SET TASK: Make an exact copy of the data below, leaving out every picture.

── INFORMATION GIVEN

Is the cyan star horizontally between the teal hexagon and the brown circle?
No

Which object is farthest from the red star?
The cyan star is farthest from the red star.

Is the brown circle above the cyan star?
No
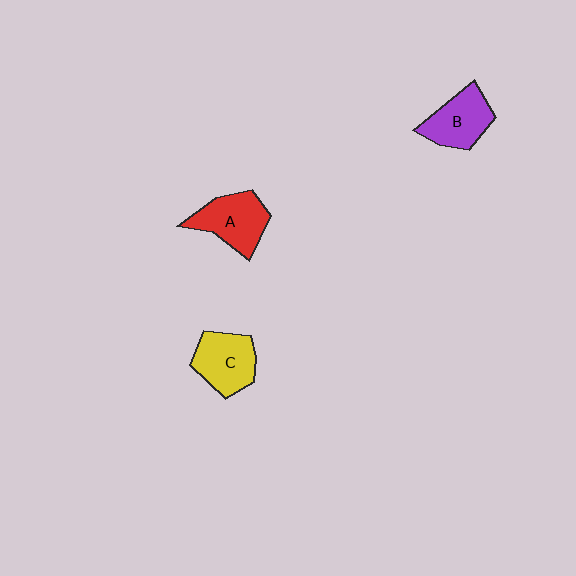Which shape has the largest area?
Shape A (red).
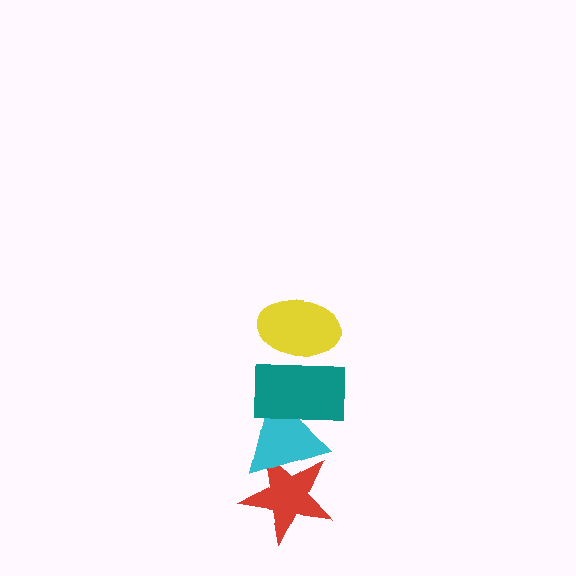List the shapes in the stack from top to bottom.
From top to bottom: the yellow ellipse, the teal rectangle, the cyan triangle, the red star.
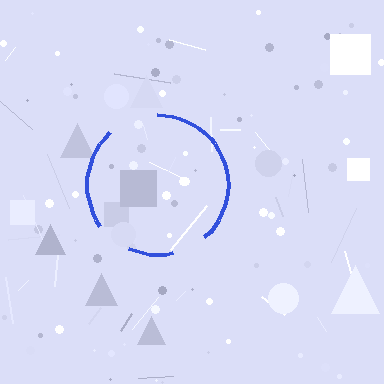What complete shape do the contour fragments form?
The contour fragments form a circle.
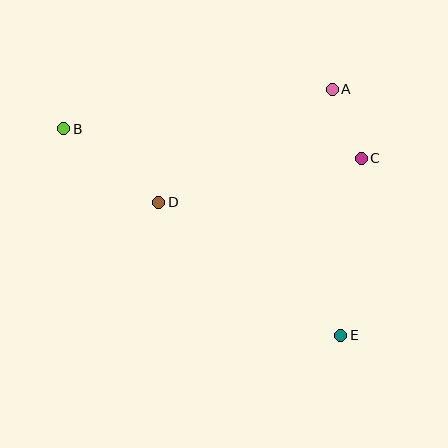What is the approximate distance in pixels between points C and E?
The distance between C and E is approximately 178 pixels.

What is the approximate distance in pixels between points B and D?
The distance between B and D is approximately 120 pixels.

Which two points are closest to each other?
Points A and C are closest to each other.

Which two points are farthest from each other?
Points B and E are farthest from each other.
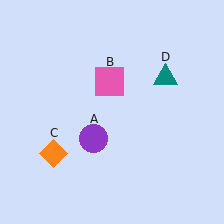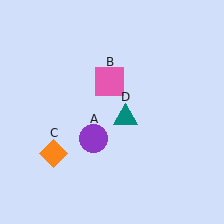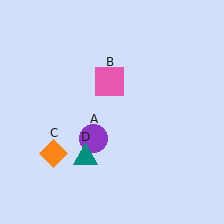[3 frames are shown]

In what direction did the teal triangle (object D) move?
The teal triangle (object D) moved down and to the left.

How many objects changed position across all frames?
1 object changed position: teal triangle (object D).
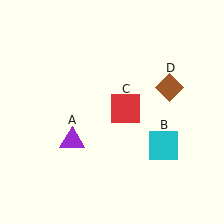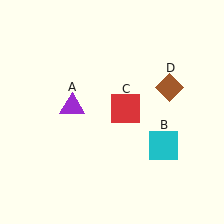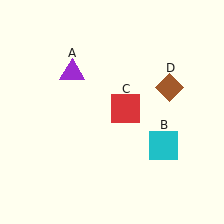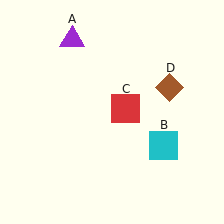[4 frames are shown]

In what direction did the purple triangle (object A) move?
The purple triangle (object A) moved up.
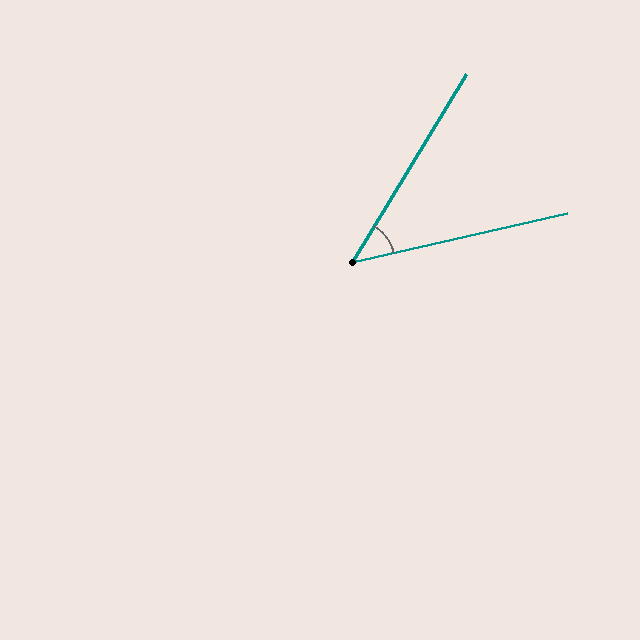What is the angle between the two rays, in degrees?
Approximately 46 degrees.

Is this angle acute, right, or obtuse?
It is acute.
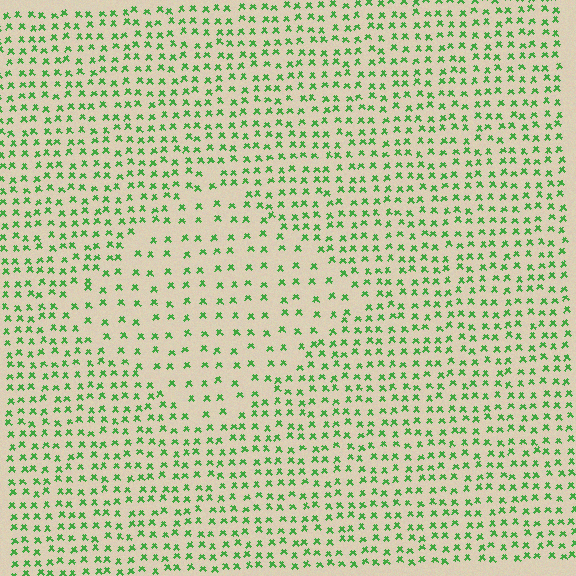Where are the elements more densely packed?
The elements are more densely packed outside the diamond boundary.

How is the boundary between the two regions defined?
The boundary is defined by a change in element density (approximately 1.9x ratio). All elements are the same color, size, and shape.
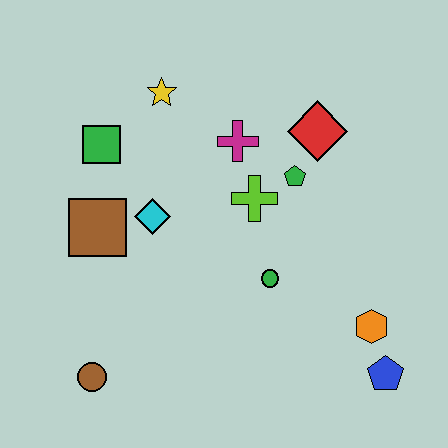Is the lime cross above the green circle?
Yes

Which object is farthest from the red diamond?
The brown circle is farthest from the red diamond.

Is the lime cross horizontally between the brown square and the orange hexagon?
Yes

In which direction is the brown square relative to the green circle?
The brown square is to the left of the green circle.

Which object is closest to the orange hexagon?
The blue pentagon is closest to the orange hexagon.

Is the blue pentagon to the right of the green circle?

────

RIGHT ANSWER:
Is the cyan star horizontally between the teal hexagon and the brown circle?
No

Which object is farthest from the red star?
The cyan star is farthest from the red star.

Is the brown circle above the cyan star?
No
Which shape has the largest area?
Shape A (red).
List the shapes in the stack from top to bottom.
From top to bottom: the yellow ellipse, the teal rectangle, the cyan triangle, the red star.
What complete shape do the contour fragments form?
The contour fragments form a circle.
What is the approximate distance in pixels between points C and E?
The distance between C and E is approximately 178 pixels.

What is the approximate distance in pixels between points B and D?
The distance between B and D is approximately 120 pixels.

Which two points are closest to each other?
Points A and C are closest to each other.

Which two points are farthest from each other?
Points B and E are farthest from each other.
[3 frames are shown]

In what direction did the teal triangle (object D) move?
The teal triangle (object D) moved down and to the left.

How many objects changed position across all frames?
1 object changed position: teal triangle (object D).
[4 frames are shown]

In what direction did the purple triangle (object A) move?
The purple triangle (object A) moved up.
What is the angle between the two rays, in degrees?
Approximately 46 degrees.

Is this angle acute, right, or obtuse?
It is acute.
Where are the elements more densely packed?
The elements are more densely packed outside the diamond boundary.

How is the boundary between the two regions defined?
The boundary is defined by a change in element density (approximately 1.9x ratio). All elements are the same color, size, and shape.
Is the lime cross above the green circle?
Yes

Which object is farthest from the red diamond?
The brown circle is farthest from the red diamond.

Is the lime cross horizontally between the brown square and the orange hexagon?
Yes

In which direction is the brown square relative to the green circle?
The brown square is to the left of the green circle.

Which object is closest to the orange hexagon?
The blue pentagon is closest to the orange hexagon.

Is the blue pentagon to the right of the green circle?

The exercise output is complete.